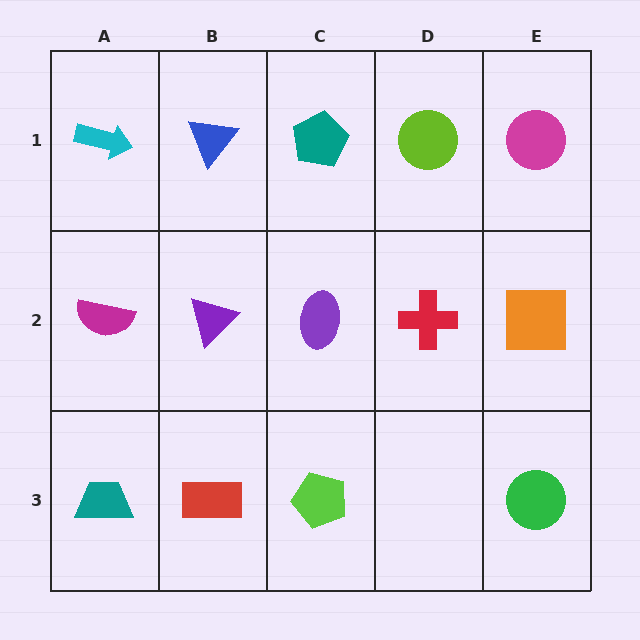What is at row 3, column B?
A red rectangle.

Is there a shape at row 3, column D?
No, that cell is empty.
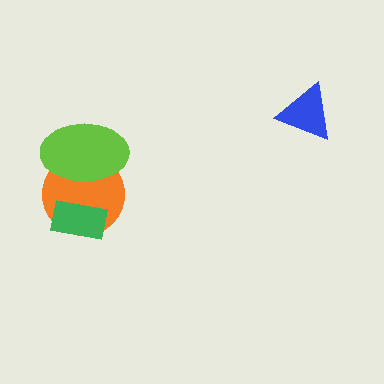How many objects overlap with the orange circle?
2 objects overlap with the orange circle.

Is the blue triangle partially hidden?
No, no other shape covers it.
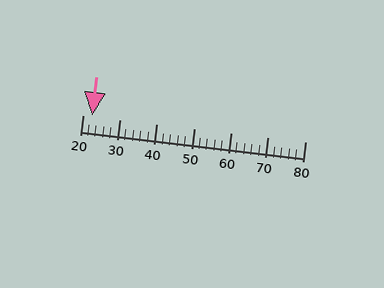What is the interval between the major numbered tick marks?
The major tick marks are spaced 10 units apart.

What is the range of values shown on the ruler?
The ruler shows values from 20 to 80.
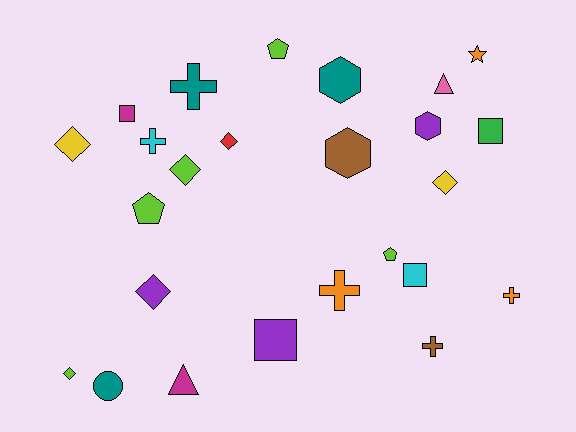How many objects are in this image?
There are 25 objects.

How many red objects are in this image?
There is 1 red object.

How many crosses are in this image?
There are 5 crosses.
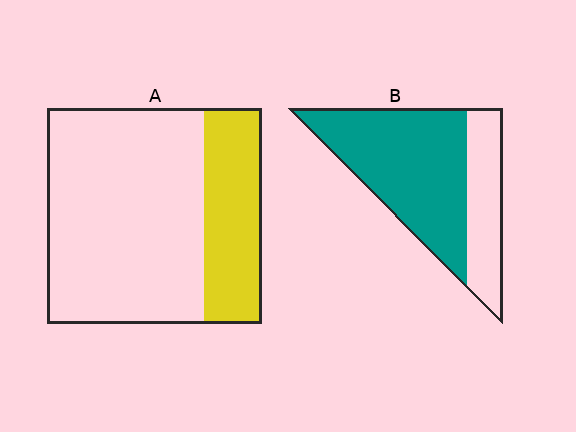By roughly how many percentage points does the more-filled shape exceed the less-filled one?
By roughly 40 percentage points (B over A).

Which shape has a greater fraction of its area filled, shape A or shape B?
Shape B.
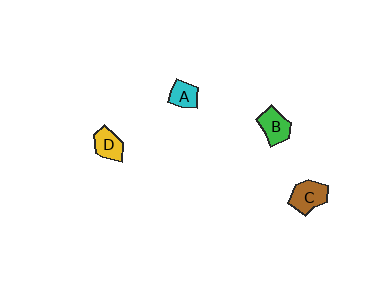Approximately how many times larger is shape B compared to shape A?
Approximately 1.3 times.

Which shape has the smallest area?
Shape A (cyan).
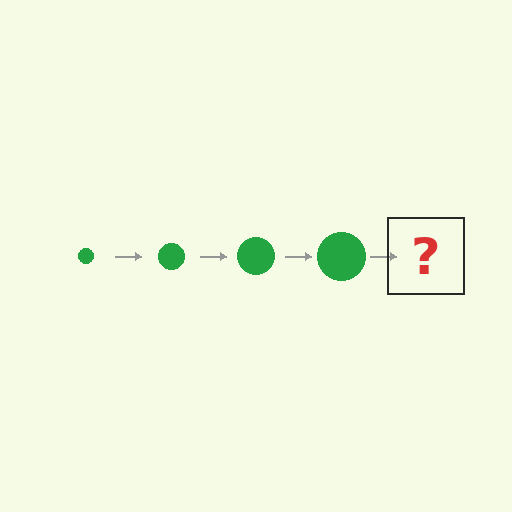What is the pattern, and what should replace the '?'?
The pattern is that the circle gets progressively larger each step. The '?' should be a green circle, larger than the previous one.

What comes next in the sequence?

—————

● **Instructions to follow**:
Transcribe the material exactly, and leave out whatever pictures it holds.

● **Solved exercise**:
What is at row 3, column B?
A red rectangle.

Is there a shape at row 3, column D?
No, that cell is empty.
How many objects overlap with the orange circle?
2 objects overlap with the orange circle.

Is the blue triangle partially hidden?
No, no other shape covers it.
What is the interval between the major numbered tick marks?
The major tick marks are spaced 10 units apart.

What is the range of values shown on the ruler?
The ruler shows values from 20 to 80.
How many objects are in this image?
There are 25 objects.

How many red objects are in this image?
There is 1 red object.

How many crosses are in this image?
There are 5 crosses.
By roughly how many percentage points does the more-filled shape exceed the less-filled one?
By roughly 40 percentage points (B over A).

Which shape has a greater fraction of its area filled, shape A or shape B?
Shape B.
Approximately how many times larger is shape B compared to shape A?
Approximately 1.3 times.

Which shape has the smallest area?
Shape A (cyan).
What is the pattern, and what should replace the '?'?
The pattern is that the circle gets progressively larger each step. The '?' should be a green circle, larger than the previous one.

What comes next in the sequence?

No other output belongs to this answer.